● **Provided information**:
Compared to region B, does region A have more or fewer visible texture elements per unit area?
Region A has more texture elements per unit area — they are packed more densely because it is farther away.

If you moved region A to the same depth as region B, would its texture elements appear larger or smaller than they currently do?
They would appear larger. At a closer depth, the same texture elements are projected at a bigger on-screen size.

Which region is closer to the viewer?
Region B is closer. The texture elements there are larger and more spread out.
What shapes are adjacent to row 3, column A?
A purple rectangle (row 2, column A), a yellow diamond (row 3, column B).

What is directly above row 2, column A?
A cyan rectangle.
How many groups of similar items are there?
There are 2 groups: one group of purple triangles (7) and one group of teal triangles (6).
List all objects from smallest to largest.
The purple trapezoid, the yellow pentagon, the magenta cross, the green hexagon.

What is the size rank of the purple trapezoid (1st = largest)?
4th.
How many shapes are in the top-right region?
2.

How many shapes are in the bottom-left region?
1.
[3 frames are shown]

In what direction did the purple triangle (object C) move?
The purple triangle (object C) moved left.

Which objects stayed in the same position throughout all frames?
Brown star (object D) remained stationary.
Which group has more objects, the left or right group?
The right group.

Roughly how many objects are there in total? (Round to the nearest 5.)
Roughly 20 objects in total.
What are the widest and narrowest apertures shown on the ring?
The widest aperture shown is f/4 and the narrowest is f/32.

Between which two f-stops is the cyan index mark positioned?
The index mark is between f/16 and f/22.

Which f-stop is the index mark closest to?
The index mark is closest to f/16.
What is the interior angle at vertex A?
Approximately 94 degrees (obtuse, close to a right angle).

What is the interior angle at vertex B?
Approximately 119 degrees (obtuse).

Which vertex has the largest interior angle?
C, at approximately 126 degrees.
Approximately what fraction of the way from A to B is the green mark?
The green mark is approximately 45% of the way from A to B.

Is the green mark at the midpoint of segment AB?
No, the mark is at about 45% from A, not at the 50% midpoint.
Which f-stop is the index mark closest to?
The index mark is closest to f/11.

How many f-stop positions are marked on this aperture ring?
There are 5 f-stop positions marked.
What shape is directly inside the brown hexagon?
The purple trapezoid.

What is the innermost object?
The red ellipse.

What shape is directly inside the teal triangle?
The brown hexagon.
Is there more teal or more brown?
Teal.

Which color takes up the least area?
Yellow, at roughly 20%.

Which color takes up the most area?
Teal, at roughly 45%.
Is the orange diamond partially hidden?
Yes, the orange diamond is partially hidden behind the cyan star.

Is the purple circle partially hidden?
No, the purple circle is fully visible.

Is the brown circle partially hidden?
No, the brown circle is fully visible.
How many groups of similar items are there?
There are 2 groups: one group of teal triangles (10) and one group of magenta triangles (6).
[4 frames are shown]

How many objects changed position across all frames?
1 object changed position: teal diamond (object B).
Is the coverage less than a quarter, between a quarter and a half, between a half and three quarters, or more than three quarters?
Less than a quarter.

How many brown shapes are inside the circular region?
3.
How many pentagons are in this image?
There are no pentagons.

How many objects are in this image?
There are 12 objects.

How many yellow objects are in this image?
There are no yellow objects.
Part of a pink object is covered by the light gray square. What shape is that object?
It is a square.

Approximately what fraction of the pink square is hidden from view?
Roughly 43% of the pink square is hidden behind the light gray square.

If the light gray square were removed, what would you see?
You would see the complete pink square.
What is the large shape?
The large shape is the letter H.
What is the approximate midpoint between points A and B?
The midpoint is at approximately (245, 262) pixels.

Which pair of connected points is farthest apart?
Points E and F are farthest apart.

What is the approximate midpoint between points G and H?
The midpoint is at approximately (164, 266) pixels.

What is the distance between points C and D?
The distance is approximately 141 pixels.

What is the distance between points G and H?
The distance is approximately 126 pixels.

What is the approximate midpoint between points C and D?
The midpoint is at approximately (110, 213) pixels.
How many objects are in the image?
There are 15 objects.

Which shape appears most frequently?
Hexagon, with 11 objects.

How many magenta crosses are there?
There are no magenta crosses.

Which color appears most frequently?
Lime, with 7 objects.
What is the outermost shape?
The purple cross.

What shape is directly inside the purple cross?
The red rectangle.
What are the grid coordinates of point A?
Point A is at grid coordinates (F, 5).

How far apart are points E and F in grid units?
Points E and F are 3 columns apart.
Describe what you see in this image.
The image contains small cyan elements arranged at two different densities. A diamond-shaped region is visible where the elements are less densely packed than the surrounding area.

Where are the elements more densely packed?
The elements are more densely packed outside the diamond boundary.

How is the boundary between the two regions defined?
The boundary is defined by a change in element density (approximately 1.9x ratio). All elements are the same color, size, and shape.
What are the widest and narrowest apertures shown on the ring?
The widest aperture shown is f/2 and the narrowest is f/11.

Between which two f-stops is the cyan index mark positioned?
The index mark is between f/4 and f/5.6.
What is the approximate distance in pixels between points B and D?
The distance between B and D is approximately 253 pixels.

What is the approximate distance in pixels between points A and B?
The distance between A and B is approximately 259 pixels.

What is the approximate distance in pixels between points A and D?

● **What is expected**: Output the full listing exactly as it stands.

● **Expected output**:
Compared to region B, does region A have more or fewer visible texture elements per unit area?
Region A has more texture elements per unit area — they are packed more densely because it is farther away.

If you moved region A to the same depth as region B, would its texture elements appear larger or smaller than they currently do?
They would appear larger. At a closer depth, the same texture elements are projected at a bigger on-screen size.

Which region is closer to the viewer?
Region B is closer. The texture elements there are larger and more spread out.
What shapes are adjacent to row 3, column A?
A purple rectangle (row 2, column A), a yellow diamond (row 3, column B).

What is directly above row 2, column A?
A cyan rectangle.
How many groups of similar items are there?
There are 2 groups: one group of purple triangles (7) and one group of teal triangles (6).
List all objects from smallest to largest.
The purple trapezoid, the yellow pentagon, the magenta cross, the green hexagon.

What is the size rank of the purple trapezoid (1st = largest)?
4th.
How many shapes are in the top-right region?
2.

How many shapes are in the bottom-left region?
1.
[3 frames are shown]

In what direction did the purple triangle (object C) move?
The purple triangle (object C) moved left.

Which objects stayed in the same position throughout all frames?
Brown star (object D) remained stationary.
Which group has more objects, the left or right group?
The right group.

Roughly how many objects are there in total? (Round to the nearest 5.)
Roughly 20 objects in total.
What are the widest and narrowest apertures shown on the ring?
The widest aperture shown is f/4 and the narrowest is f/32.

Between which two f-stops is the cyan index mark positioned?
The index mark is between f/16 and f/22.

Which f-stop is the index mark closest to?
The index mark is closest to f/16.
What is the interior angle at vertex A?
Approximately 94 degrees (obtuse, close to a right angle).

What is the interior angle at vertex B?
Approximately 119 degrees (obtuse).

Which vertex has the largest interior angle?
C, at approximately 126 degrees.
Approximately what fraction of the way from A to B is the green mark?
The green mark is approximately 45% of the way from A to B.

Is the green mark at the midpoint of segment AB?
No, the mark is at about 45% from A, not at the 50% midpoint.
Which f-stop is the index mark closest to?
The index mark is closest to f/11.

How many f-stop positions are marked on this aperture ring?
There are 5 f-stop positions marked.
What shape is directly inside the brown hexagon?
The purple trapezoid.

What is the innermost object?
The red ellipse.

What shape is directly inside the teal triangle?
The brown hexagon.
Is there more teal or more brown?
Teal.

Which color takes up the least area?
Yellow, at roughly 20%.

Which color takes up the most area?
Teal, at roughly 45%.
Is the orange diamond partially hidden?
Yes, the orange diamond is partially hidden behind the cyan star.

Is the purple circle partially hidden?
No, the purple circle is fully visible.

Is the brown circle partially hidden?
No, the brown circle is fully visible.
How many groups of similar items are there?
There are 2 groups: one group of teal triangles (10) and one group of magenta triangles (6).
[4 frames are shown]

How many objects changed position across all frames?
1 object changed position: teal diamond (object B).
Is the coverage less than a quarter, between a quarter and a half, between a half and three quarters, or more than three quarters?
Less than a quarter.

How many brown shapes are inside the circular region?
3.
How many pentagons are in this image?
There are no pentagons.

How many objects are in this image?
There are 12 objects.

How many yellow objects are in this image?
There are no yellow objects.
Part of a pink object is covered by the light gray square. What shape is that object?
It is a square.

Approximately what fraction of the pink square is hidden from view?
Roughly 43% of the pink square is hidden behind the light gray square.

If the light gray square were removed, what would you see?
You would see the complete pink square.
What is the large shape?
The large shape is the letter H.
What is the approximate midpoint between points A and B?
The midpoint is at approximately (245, 262) pixels.

Which pair of connected points is farthest apart?
Points E and F are farthest apart.

What is the approximate midpoint between points G and H?
The midpoint is at approximately (164, 266) pixels.

What is the distance between points C and D?
The distance is approximately 141 pixels.

What is the distance between points G and H?
The distance is approximately 126 pixels.

What is the approximate midpoint between points C and D?
The midpoint is at approximately (110, 213) pixels.
How many objects are in the image?
There are 15 objects.

Which shape appears most frequently?
Hexagon, with 11 objects.

How many magenta crosses are there?
There are no magenta crosses.

Which color appears most frequently?
Lime, with 7 objects.
What is the outermost shape?
The purple cross.

What shape is directly inside the purple cross?
The red rectangle.
What are the grid coordinates of point A?
Point A is at grid coordinates (F, 5).

How far apart are points E and F in grid units?
Points E and F are 3 columns apart.
Describe what you see in this image.
The image contains small cyan elements arranged at two different densities. A diamond-shaped region is visible where the elements are less densely packed than the surrounding area.

Where are the elements more densely packed?
The elements are more densely packed outside the diamond boundary.

How is the boundary between the two regions defined?
The boundary is defined by a change in element density (approximately 1.9x ratio). All elements are the same color, size, and shape.
What are the widest and narrowest apertures shown on the ring?
The widest aperture shown is f/2 and the narrowest is f/11.

Between which two f-stops is the cyan index mark positioned?
The index mark is between f/4 and f/5.6.
What is the approximate distance in pixels between points B and D?
The distance between B and D is approximately 253 pixels.

What is the approximate distance in pixels between points A and B?
The distance between A and B is approximately 259 pixels.

What is the approximate distance in pixels between points A and D?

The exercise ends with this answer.